Short problem: Pull out every line from the listing that has the word "shown".

-- -- --

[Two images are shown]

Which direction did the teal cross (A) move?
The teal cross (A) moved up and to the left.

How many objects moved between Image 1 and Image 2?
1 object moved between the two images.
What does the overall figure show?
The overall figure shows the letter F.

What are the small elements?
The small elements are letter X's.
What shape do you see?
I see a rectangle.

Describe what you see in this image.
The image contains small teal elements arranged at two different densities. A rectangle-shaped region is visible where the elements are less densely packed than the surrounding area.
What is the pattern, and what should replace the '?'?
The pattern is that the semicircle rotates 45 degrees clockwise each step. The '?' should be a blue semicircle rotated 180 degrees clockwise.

-- -- --

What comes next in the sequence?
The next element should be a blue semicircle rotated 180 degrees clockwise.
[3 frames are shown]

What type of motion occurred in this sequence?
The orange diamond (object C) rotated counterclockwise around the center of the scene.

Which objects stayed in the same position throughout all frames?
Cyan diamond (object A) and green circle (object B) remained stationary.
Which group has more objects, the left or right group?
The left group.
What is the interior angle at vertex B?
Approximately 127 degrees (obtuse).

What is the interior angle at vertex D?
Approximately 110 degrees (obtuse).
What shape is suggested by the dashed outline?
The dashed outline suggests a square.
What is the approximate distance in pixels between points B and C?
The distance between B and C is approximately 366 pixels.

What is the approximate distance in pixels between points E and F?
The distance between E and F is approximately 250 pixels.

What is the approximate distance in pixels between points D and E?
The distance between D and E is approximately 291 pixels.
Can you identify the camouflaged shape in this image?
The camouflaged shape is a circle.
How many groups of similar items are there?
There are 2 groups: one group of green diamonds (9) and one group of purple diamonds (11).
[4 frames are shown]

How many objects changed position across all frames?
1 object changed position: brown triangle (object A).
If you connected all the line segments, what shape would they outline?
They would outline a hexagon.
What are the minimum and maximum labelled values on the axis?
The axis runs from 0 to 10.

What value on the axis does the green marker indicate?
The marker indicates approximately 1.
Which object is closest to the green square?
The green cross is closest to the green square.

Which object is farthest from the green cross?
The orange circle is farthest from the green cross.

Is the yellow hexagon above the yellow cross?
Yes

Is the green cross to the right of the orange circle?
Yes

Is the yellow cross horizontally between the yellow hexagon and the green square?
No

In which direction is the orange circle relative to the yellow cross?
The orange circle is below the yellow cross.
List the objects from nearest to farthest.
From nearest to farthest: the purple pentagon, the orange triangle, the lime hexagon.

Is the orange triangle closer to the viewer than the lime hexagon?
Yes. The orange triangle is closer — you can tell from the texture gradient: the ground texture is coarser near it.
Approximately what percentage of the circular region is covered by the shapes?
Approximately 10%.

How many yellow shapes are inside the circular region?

-- -- --

Written solution:
[Two images are shown]
[3 frames are shown]
[4 frames are shown]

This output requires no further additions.